=== Written request ===
What follows are records. Restate all of them word for word.

=== Data listing ===

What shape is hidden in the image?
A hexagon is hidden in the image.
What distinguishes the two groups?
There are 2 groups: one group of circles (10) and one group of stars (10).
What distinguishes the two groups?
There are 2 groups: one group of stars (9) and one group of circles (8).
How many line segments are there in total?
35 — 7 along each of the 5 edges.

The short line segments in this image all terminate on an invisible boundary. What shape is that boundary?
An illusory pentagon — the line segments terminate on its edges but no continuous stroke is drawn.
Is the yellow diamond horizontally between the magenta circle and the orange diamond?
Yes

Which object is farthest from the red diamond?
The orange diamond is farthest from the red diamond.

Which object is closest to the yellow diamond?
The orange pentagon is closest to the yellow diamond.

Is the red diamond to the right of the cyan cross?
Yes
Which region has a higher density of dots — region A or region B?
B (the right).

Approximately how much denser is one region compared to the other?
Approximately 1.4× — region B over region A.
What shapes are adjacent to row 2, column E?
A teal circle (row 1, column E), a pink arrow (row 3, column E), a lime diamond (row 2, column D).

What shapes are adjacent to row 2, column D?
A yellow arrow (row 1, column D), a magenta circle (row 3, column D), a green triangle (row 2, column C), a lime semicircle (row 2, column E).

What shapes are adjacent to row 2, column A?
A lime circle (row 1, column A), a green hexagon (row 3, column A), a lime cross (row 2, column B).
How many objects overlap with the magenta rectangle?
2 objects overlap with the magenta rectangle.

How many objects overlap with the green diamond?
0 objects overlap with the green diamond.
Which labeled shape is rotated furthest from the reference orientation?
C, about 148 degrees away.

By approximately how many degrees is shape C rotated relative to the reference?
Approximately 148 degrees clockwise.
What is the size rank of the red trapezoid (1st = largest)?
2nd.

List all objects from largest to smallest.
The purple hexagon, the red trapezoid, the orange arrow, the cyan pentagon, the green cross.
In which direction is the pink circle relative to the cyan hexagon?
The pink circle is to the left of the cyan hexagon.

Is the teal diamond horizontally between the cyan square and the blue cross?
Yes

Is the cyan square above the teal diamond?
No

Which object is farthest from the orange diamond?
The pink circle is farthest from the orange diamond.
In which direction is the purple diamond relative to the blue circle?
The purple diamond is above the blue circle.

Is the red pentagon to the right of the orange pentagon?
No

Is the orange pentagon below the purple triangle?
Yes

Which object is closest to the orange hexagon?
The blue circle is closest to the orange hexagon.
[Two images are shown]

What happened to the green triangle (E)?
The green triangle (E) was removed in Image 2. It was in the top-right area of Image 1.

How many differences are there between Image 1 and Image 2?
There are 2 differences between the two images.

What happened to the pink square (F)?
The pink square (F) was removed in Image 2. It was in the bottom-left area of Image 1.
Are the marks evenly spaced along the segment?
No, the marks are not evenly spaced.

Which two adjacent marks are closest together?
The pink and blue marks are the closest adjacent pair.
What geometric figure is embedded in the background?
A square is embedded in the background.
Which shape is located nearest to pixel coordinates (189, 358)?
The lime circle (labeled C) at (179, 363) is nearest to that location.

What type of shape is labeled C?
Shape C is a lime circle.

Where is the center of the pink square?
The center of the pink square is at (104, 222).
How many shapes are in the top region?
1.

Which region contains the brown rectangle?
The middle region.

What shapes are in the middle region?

=== Output of the task ===
What shape is hidden in the image?
A hexagon is hidden in the image.
What distinguishes the two groups?
There are 2 groups: one group of circles (10) and one group of stars (10).
What distinguishes the two groups?
There are 2 groups: one group of stars (9) and one group of circles (8).
How many line segments are there in total?
35 — 7 along each of the 5 edges.

The short line segments in this image all terminate on an invisible boundary. What shape is that boundary?
An illusory pentagon — the line segments terminate on its edges but no continuous stroke is drawn.
Is the yellow diamond horizontally between the magenta circle and the orange diamond?
Yes

Which object is farthest from the red diamond?
The orange diamond is farthest from the red diamond.

Which object is closest to the yellow diamond?
The orange pentagon is closest to the yellow diamond.

Is the red diamond to the right of the cyan cross?
Yes
Which region has a higher density of dots — region A or region B?
B (the right).

Approximately how much denser is one region compared to the other?
Approximately 1.4× — region B over region A.
What shapes are adjacent to row 2, column E?
A teal circle (row 1, column E), a pink arrow (row 3, column E), a lime diamond (row 2, column D).

What shapes are adjacent to row 2, column D?
A yellow arrow (row 1, column D), a magenta circle (row 3, column D), a green triangle (row 2, column C), a lime semicircle (row 2, column E).

What shapes are adjacent to row 2, column A?
A lime circle (row 1, column A), a green hexagon (row 3, column A), a lime cross (row 2, column B).
How many objects overlap with the magenta rectangle?
2 objects overlap with the magenta rectangle.

How many objects overlap with the green diamond?
0 objects overlap with the green diamond.
Which labeled shape is rotated furthest from the reference orientation?
C, about 148 degrees away.

By approximately how many degrees is shape C rotated relative to the reference?
Approximately 148 degrees clockwise.
What is the size rank of the red trapezoid (1st = largest)?
2nd.

List all objects from largest to smallest.
The purple hexagon, the red trapezoid, the orange arrow, the cyan pentagon, the green cross.
In which direction is the pink circle relative to the cyan hexagon?
The pink circle is to the left of the cyan hexagon.

Is the teal diamond horizontally between the cyan square and the blue cross?
Yes

Is the cyan square above the teal diamond?
No

Which object is farthest from the orange diamond?
The pink circle is farthest from the orange diamond.
In which direction is the purple diamond relative to the blue circle?
The purple diamond is above the blue circle.

Is the red pentagon to the right of the orange pentagon?
No

Is the orange pentagon below the purple triangle?
Yes

Which object is closest to the orange hexagon?
The blue circle is closest to the orange hexagon.
[Two images are shown]

What happened to the green triangle (E)?
The green triangle (E) was removed in Image 2. It was in the top-right area of Image 1.

How many differences are there between Image 1 and Image 2?
There are 2 differences between the two images.

What happened to the pink square (F)?
The pink square (F) was removed in Image 2. It was in the bottom-left area of Image 1.
Are the marks evenly spaced along the segment?
No, the marks are not evenly spaced.

Which two adjacent marks are closest together?
The pink and blue marks are the closest adjacent pair.
What geometric figure is embedded in the background?
A square is embedded in the background.
Which shape is located nearest to pixel coordinates (189, 358)?
The lime circle (labeled C) at (179, 363) is nearest to that location.

What type of shape is labeled C?
Shape C is a lime circle.

Where is the center of the pink square?
The center of the pink square is at (104, 222).
How many shapes are in the top region?
1.

Which region contains the brown rectangle?
The middle region.

What shapes are in the middle region?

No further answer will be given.